WHAT TO DO:
Write out, word for word, every line from the one containing "What value on" through the last line of the records below, both ends included.

(Synthetic figure question data)

######

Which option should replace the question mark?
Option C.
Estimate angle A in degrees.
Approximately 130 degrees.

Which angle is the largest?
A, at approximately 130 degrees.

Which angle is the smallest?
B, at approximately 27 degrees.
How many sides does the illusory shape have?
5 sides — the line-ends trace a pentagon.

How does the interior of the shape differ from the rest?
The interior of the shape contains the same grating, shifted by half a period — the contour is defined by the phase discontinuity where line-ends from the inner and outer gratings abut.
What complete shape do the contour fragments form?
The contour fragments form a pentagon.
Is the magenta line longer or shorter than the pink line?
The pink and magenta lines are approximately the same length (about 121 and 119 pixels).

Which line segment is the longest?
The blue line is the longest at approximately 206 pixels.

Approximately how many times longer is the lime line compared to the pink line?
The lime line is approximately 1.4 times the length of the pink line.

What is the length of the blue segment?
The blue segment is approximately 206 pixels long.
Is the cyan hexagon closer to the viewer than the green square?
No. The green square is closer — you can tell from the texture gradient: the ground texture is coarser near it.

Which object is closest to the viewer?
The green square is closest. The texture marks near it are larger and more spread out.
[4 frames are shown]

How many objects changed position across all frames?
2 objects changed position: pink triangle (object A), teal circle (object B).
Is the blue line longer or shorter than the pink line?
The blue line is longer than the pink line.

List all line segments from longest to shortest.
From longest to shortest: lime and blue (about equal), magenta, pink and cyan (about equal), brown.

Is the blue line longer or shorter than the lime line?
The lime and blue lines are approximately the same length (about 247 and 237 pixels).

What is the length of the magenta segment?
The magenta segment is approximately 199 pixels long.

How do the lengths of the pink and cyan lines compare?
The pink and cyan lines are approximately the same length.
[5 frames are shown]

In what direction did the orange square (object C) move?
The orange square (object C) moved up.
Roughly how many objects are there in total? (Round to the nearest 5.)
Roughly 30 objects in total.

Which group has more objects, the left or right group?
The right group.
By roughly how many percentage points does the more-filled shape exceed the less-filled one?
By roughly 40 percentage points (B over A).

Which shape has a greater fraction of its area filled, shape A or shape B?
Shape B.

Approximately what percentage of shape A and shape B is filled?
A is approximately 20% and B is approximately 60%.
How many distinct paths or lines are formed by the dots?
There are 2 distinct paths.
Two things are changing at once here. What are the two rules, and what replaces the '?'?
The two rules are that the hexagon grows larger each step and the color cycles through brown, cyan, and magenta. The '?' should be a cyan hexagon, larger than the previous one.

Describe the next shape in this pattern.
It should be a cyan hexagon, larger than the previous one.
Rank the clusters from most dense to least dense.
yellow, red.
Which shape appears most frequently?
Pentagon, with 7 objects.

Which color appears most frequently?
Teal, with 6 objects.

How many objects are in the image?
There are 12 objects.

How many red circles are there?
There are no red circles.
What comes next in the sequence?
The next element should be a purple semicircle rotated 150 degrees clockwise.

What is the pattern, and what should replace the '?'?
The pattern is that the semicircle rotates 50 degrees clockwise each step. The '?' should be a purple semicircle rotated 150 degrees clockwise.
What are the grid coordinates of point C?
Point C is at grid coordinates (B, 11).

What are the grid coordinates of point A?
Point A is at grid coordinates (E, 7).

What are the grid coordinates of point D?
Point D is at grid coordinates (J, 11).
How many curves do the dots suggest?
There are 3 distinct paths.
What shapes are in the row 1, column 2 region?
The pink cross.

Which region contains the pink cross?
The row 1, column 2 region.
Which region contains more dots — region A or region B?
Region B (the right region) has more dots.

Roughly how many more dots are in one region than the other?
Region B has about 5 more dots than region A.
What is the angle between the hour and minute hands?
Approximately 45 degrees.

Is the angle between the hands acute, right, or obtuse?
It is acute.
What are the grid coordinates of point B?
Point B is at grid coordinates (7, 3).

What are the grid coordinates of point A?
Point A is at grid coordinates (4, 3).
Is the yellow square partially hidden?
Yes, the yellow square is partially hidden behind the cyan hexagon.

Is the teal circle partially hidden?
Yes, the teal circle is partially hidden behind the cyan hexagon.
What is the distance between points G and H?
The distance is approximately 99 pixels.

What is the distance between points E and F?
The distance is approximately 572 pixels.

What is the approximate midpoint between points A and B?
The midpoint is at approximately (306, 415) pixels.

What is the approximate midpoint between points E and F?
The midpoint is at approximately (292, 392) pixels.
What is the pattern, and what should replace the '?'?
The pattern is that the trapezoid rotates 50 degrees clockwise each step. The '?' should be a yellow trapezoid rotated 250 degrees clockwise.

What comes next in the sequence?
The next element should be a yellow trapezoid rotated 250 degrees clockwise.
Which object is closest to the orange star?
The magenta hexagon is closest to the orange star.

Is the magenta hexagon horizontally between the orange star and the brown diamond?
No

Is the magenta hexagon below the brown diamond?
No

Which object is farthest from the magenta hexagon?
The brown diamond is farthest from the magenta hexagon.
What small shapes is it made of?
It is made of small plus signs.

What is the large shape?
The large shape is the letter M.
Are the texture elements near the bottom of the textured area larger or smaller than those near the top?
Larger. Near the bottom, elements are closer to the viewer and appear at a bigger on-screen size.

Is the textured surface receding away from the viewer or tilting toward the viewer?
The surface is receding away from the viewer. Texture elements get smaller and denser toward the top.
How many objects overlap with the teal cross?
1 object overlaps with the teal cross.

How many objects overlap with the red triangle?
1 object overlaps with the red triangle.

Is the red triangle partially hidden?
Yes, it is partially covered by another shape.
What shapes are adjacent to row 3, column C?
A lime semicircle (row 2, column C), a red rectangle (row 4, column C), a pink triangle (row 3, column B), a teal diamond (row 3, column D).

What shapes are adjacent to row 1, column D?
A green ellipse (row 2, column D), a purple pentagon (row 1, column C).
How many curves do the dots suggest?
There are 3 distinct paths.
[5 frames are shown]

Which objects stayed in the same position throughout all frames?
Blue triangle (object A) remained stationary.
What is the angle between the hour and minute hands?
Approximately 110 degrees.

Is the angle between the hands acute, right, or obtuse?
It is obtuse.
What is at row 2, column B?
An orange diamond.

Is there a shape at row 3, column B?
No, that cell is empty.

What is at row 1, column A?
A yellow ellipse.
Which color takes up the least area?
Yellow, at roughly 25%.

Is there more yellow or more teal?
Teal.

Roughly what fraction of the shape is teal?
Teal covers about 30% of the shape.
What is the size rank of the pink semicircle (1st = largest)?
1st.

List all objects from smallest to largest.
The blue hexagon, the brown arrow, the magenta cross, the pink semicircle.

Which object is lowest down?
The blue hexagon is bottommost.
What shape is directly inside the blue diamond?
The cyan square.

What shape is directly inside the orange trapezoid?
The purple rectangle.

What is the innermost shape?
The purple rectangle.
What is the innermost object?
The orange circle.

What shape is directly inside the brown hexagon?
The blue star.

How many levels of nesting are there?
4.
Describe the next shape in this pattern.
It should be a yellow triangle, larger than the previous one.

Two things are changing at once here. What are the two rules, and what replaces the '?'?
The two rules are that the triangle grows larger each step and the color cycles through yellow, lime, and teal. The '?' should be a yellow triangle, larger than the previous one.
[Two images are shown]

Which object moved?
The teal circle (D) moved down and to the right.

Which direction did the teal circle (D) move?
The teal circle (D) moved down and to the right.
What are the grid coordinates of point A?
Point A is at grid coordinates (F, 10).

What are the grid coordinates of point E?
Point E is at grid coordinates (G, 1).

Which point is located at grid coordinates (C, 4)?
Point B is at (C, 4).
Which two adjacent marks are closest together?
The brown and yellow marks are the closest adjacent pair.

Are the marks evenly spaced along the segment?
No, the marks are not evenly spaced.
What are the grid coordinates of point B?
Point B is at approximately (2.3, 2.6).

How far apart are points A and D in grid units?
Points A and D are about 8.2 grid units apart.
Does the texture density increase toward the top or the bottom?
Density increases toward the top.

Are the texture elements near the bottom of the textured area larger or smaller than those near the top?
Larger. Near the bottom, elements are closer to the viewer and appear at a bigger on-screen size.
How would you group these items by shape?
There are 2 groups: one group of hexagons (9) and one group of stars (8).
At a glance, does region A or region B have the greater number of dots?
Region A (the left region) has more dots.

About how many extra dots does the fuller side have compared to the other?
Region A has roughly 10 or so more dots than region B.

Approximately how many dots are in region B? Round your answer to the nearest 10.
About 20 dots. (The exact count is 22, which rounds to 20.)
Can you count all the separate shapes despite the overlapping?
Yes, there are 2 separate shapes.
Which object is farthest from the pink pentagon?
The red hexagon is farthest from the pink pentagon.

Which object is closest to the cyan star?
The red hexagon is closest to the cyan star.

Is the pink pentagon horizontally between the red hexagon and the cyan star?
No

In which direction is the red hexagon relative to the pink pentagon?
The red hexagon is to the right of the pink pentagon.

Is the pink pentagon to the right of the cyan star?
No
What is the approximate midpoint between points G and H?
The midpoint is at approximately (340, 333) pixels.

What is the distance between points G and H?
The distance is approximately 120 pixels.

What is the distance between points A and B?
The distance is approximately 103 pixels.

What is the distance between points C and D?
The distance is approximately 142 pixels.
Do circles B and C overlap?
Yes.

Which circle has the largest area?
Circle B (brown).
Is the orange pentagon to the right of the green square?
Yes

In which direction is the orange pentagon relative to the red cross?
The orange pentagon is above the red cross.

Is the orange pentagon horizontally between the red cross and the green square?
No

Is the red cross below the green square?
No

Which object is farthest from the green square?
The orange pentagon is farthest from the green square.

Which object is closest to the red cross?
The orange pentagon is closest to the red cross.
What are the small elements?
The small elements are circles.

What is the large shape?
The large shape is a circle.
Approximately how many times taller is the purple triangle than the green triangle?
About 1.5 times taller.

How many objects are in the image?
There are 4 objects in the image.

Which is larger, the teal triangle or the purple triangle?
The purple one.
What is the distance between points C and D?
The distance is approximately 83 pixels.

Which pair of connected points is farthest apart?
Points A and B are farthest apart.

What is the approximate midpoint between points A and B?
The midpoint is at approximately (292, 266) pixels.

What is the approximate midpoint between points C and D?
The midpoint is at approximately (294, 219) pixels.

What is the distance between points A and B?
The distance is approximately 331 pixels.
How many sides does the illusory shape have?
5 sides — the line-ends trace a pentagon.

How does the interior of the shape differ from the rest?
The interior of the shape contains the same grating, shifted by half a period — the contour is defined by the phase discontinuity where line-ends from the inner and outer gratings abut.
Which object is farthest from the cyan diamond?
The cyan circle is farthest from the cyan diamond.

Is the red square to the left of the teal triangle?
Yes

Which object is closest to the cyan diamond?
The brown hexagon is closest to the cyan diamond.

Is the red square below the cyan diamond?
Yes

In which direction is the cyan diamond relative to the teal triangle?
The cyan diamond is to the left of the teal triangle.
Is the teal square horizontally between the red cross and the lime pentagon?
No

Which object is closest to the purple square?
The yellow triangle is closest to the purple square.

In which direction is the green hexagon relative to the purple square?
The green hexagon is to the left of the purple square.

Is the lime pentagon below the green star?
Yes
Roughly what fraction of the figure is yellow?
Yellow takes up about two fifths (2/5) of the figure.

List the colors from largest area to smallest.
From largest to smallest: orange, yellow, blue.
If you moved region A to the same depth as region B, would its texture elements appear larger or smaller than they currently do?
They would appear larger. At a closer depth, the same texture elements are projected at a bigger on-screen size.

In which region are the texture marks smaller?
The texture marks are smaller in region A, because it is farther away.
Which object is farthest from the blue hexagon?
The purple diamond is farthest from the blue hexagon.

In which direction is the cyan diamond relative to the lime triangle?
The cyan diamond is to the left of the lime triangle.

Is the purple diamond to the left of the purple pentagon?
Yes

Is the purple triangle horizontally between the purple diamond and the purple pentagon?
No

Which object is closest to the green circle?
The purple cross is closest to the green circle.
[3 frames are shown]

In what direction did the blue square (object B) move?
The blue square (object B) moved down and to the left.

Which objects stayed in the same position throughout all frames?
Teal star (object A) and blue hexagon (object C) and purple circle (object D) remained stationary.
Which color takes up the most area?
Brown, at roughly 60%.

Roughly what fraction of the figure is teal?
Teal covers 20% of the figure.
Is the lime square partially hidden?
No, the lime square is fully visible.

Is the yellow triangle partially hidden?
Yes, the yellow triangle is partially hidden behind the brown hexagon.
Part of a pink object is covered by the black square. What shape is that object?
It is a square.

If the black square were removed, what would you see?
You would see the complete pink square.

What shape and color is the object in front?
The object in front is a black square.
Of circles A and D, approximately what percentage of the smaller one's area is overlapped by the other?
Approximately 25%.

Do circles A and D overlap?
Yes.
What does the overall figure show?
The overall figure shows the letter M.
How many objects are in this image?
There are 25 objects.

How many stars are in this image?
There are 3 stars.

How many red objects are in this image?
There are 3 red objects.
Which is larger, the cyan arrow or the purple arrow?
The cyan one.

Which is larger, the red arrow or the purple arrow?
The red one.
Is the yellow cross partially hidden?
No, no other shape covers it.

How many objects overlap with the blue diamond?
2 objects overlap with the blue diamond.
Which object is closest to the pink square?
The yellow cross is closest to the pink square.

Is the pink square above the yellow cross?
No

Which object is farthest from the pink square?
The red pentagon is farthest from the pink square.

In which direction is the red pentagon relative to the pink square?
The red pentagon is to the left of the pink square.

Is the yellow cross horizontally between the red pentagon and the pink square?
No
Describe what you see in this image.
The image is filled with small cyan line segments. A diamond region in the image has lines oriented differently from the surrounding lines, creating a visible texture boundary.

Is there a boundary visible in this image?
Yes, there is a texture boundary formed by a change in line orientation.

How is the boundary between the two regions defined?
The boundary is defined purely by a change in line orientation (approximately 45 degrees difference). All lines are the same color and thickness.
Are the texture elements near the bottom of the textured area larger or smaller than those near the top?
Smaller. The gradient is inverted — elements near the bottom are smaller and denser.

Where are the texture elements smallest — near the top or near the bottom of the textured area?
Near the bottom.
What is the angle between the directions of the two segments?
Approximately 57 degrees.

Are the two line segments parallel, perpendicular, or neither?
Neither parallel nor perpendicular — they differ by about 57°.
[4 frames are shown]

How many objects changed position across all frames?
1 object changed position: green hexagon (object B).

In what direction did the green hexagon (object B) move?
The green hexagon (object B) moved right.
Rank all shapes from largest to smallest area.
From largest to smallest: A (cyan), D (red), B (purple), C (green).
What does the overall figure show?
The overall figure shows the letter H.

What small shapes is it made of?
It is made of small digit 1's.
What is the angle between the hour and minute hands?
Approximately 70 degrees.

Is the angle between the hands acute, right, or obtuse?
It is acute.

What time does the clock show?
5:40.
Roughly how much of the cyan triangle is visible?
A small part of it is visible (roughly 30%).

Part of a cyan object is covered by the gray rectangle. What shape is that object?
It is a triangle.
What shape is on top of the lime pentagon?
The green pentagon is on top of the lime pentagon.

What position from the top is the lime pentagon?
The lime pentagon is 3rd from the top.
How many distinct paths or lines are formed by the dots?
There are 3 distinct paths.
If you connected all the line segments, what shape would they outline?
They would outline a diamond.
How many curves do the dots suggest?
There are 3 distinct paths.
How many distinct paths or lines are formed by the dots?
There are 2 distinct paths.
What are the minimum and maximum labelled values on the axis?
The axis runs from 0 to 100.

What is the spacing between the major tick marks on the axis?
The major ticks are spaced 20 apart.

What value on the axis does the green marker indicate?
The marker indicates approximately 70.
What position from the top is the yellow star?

######

REPLY:
What value on the axis does the green marker indicate?
The marker indicates approximately 70.
What position from the top is the yellow star?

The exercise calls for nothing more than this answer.